> [Exercise details]: Transcribe word for word each line from the one containing "Is this angle acute, right, or obtuse?" to the final line of the data, both included. Skip the pictures.

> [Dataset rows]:
————
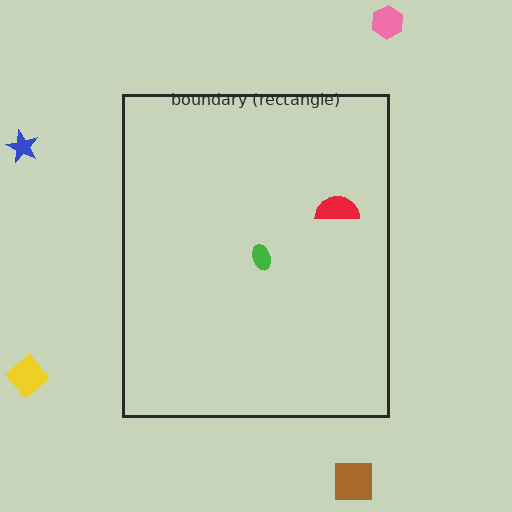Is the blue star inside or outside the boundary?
Outside.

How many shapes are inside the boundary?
2 inside, 4 outside.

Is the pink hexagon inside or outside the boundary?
Outside.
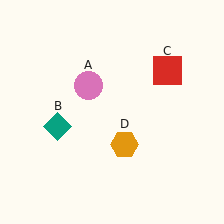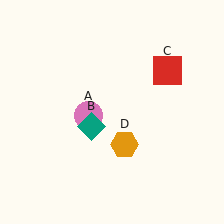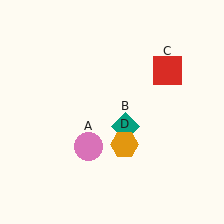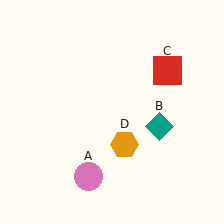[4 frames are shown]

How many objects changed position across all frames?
2 objects changed position: pink circle (object A), teal diamond (object B).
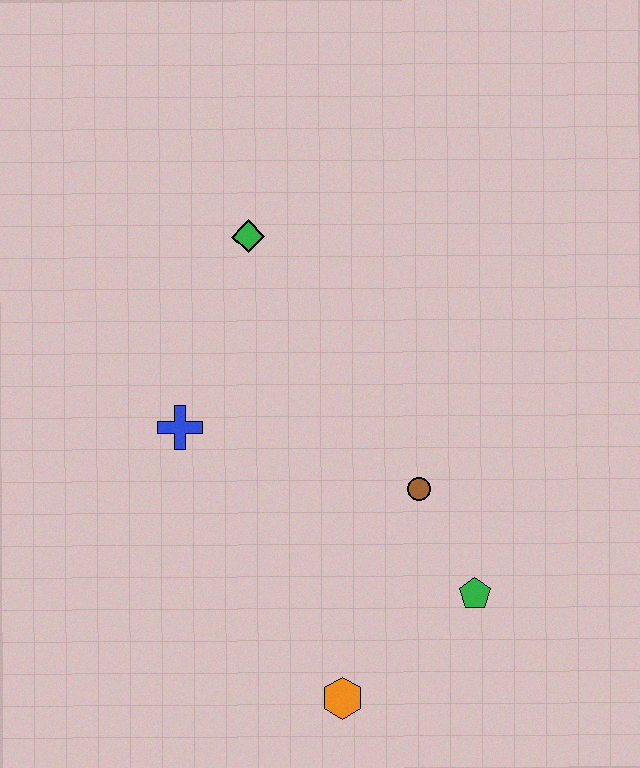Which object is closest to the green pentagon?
The brown circle is closest to the green pentagon.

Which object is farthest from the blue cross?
The green pentagon is farthest from the blue cross.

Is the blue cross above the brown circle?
Yes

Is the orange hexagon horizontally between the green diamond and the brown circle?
Yes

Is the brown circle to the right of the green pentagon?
No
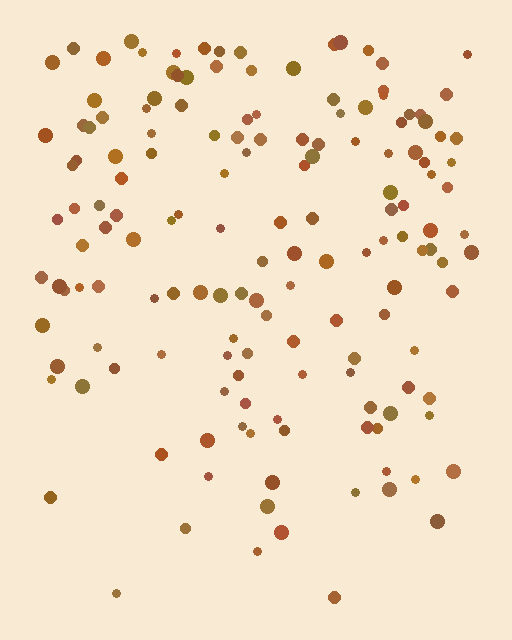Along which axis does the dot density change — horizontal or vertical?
Vertical.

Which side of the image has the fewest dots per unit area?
The bottom.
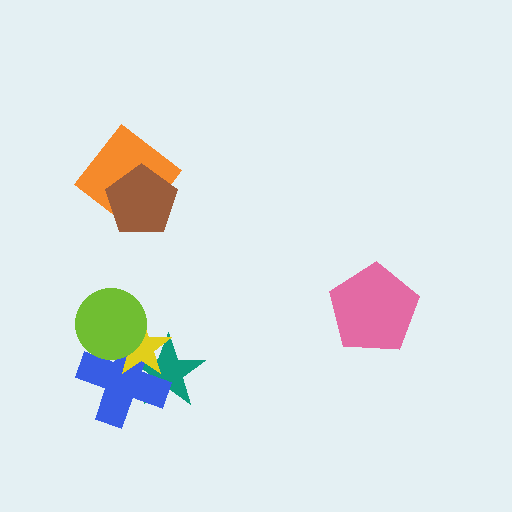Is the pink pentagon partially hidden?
No, no other shape covers it.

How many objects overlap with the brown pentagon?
1 object overlaps with the brown pentagon.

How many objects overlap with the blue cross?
3 objects overlap with the blue cross.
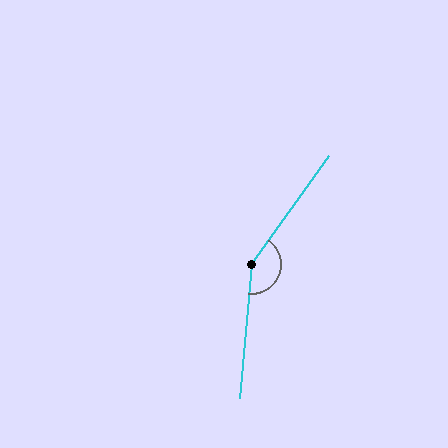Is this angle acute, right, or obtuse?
It is obtuse.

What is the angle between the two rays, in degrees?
Approximately 149 degrees.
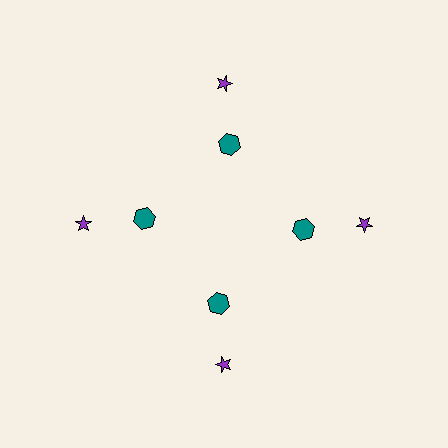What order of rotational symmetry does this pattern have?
This pattern has 4-fold rotational symmetry.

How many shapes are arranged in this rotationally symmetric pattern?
There are 8 shapes, arranged in 4 groups of 2.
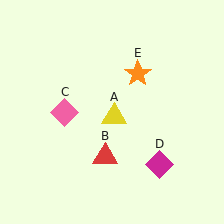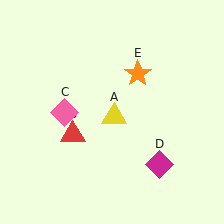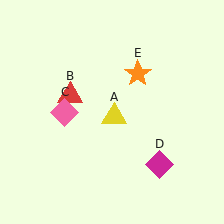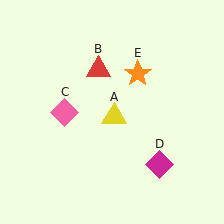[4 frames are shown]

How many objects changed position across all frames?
1 object changed position: red triangle (object B).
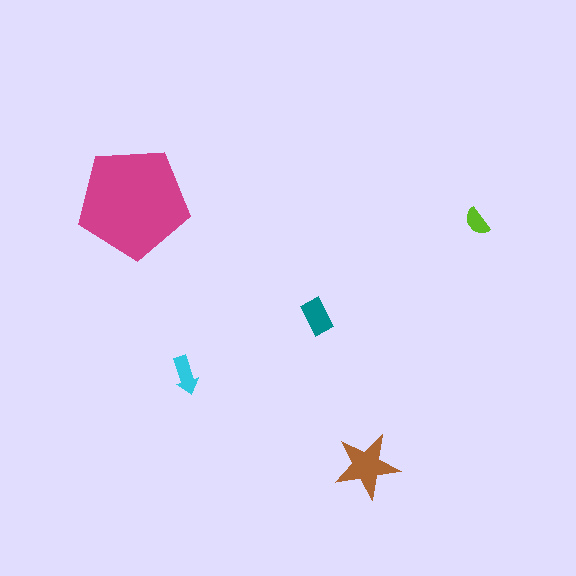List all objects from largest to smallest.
The magenta pentagon, the brown star, the teal rectangle, the cyan arrow, the lime semicircle.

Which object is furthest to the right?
The lime semicircle is rightmost.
————
> [Complete output]:
Is this angle acute, right, or obtuse?
It is obtuse.

What is the angle between the two rays, in degrees?
Approximately 149 degrees.
What order of rotational symmetry does this pattern have?
This pattern has 4-fold rotational symmetry.

How many shapes are arranged in this rotationally symmetric pattern?
There are 8 shapes, arranged in 4 groups of 2.
[4 frames are shown]

How many objects changed position across all frames?
1 object changed position: red triangle (object B).
List all objects from largest to smallest.
The magenta pentagon, the brown star, the teal rectangle, the cyan arrow, the lime semicircle.

Which object is furthest to the right?
The lime semicircle is rightmost.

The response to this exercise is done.